§ Work to complete
Copy the records below exactly, leaving out every picture.

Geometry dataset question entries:

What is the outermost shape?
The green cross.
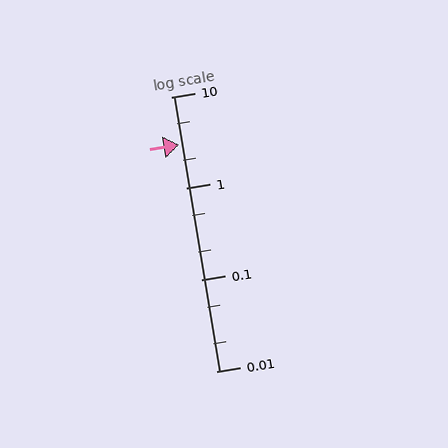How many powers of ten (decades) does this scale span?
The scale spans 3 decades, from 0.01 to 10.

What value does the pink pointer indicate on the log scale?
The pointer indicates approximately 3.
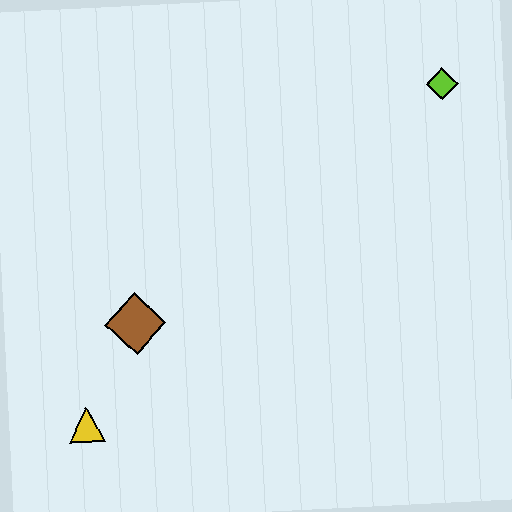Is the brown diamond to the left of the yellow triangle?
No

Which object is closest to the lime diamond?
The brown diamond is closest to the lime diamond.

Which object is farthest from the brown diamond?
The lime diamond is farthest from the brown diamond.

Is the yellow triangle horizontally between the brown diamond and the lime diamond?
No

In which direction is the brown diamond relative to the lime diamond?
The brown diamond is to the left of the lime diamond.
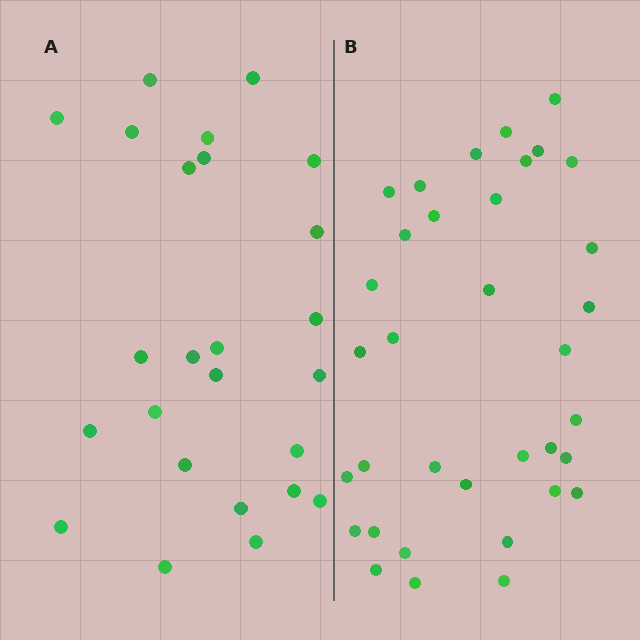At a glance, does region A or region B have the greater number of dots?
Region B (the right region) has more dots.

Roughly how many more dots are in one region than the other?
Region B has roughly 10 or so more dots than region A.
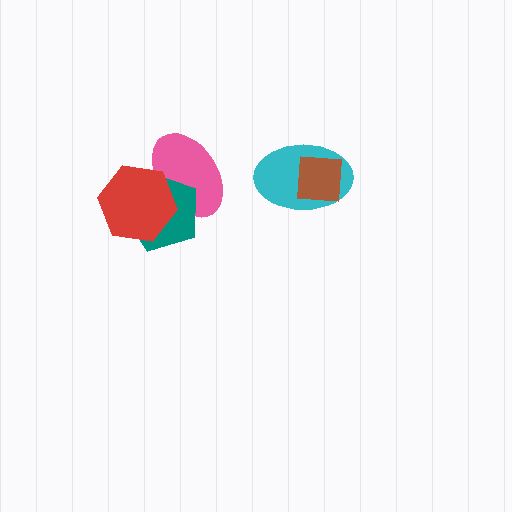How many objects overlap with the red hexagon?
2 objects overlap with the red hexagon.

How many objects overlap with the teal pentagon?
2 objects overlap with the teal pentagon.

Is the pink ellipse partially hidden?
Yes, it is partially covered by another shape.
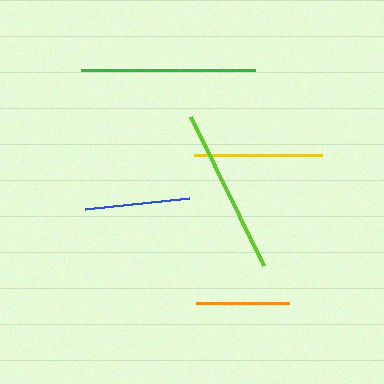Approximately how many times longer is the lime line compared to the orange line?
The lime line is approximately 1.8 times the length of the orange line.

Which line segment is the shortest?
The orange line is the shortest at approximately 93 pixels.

§ The result
What is the outermost shape?
The green cross.
How many powers of ten (decades) does this scale span?
The scale spans 3 decades, from 0.01 to 10.

What value does the pink pointer indicate on the log scale?
The pointer indicates approximately 3.
Is the brown diamond to the left of the yellow triangle?
No

Which object is closest to the lime diamond?
The brown diamond is closest to the lime diamond.

Which object is farthest from the brown diamond?
The lime diamond is farthest from the brown diamond.

Is the yellow triangle horizontally between the brown diamond and the lime diamond?
No

In which direction is the brown diamond relative to the lime diamond?
The brown diamond is to the left of the lime diamond.
At a glance, does region A or region B have the greater number of dots?
Region B (the right region) has more dots.

Roughly how many more dots are in one region than the other?
Region B has roughly 10 or so more dots than region A.
How many objects overlap with the red hexagon?
2 objects overlap with the red hexagon.

How many objects overlap with the teal pentagon?
2 objects overlap with the teal pentagon.

Is the pink ellipse partially hidden?
Yes, it is partially covered by another shape.
Approximately how many times longer is the lime line compared to the orange line?
The lime line is approximately 1.8 times the length of the orange line.

Which line segment is the shortest?
The orange line is the shortest at approximately 93 pixels.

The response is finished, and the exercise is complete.